--- START ---
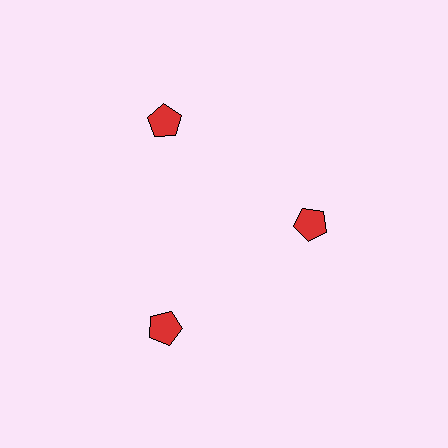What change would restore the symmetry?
The symmetry would be restored by moving it outward, back onto the ring so that all 3 pentagons sit at equal angles and equal distance from the center.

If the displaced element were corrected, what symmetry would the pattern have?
It would have 3-fold rotational symmetry — the pattern would map onto itself every 120 degrees.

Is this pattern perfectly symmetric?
No. The 3 red pentagons are arranged in a ring, but one element near the 3 o'clock position is pulled inward toward the center, breaking the 3-fold rotational symmetry.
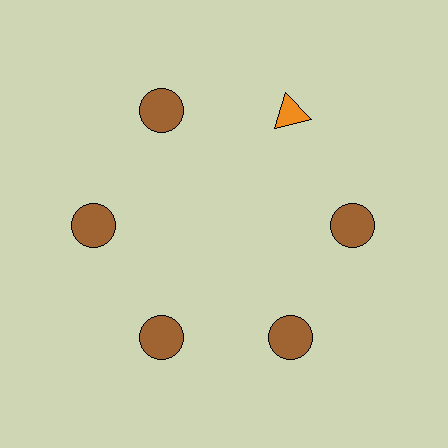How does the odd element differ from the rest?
It differs in both color (orange instead of brown) and shape (triangle instead of circle).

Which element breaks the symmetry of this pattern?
The orange triangle at roughly the 1 o'clock position breaks the symmetry. All other shapes are brown circles.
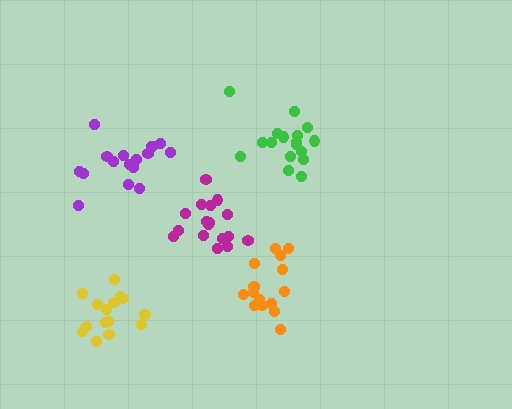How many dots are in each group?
Group 1: 15 dots, Group 2: 17 dots, Group 3: 17 dots, Group 4: 17 dots, Group 5: 15 dots (81 total).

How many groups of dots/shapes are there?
There are 5 groups.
--- END ---
* _Exercise brief_
Print exactly the span of lines that begins with the line containing "Is this pattern perfectly symmetric?" and ends with the last line of the listing, with no pictures.

* _The output_
Is this pattern perfectly symmetric?
No. The 3 red pentagons are arranged in a ring, but one element near the 3 o'clock position is pulled inward toward the center, breaking the 3-fold rotational symmetry.
How does the odd element differ from the rest?
It differs in both color (orange instead of brown) and shape (triangle instead of circle).

Which element breaks the symmetry of this pattern?
The orange triangle at roughly the 1 o'clock position breaks the symmetry. All other shapes are brown circles.
How many dots are in each group?
Group 1: 15 dots, Group 2: 17 dots, Group 3: 17 dots, Group 4: 17 dots, Group 5: 15 dots (81 total).

How many groups of dots/shapes are there?
There are 5 groups.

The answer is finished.